-- THE RECORDS --
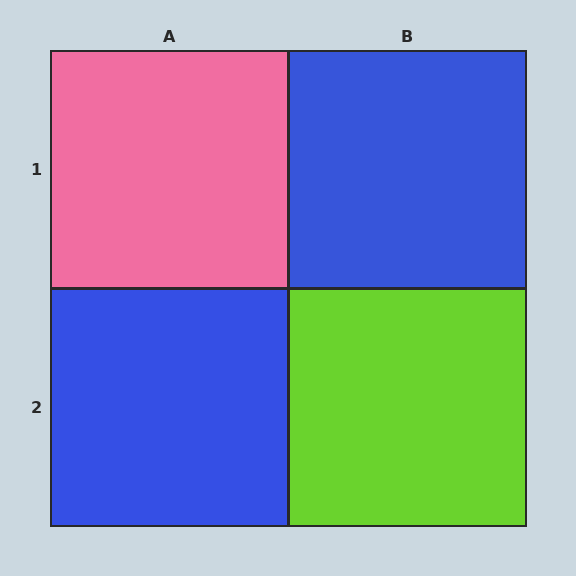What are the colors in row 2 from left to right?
Blue, lime.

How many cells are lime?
1 cell is lime.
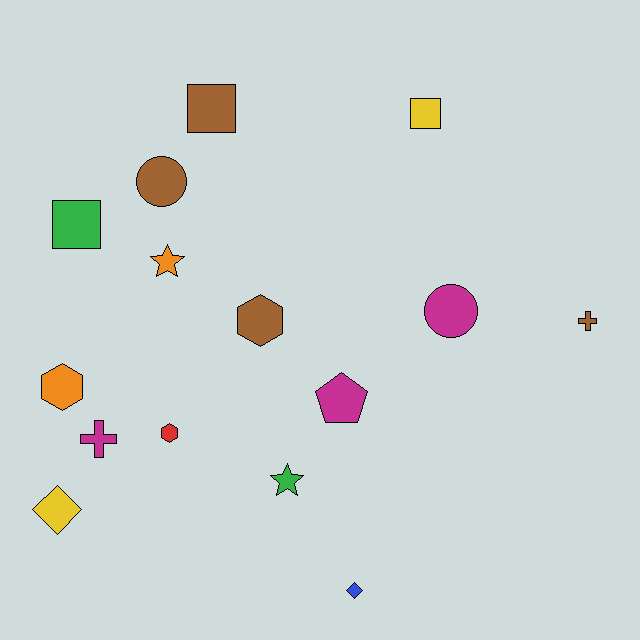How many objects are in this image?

-- TASK OBJECTIVE --
Repeat all of the data above word for word, minus the pictures.

-- RESULT OF THE EXERCISE --
What are the colors in row 2 from left to right?
Blue, lime.

How many cells are lime?
1 cell is lime.
How many objects are in this image?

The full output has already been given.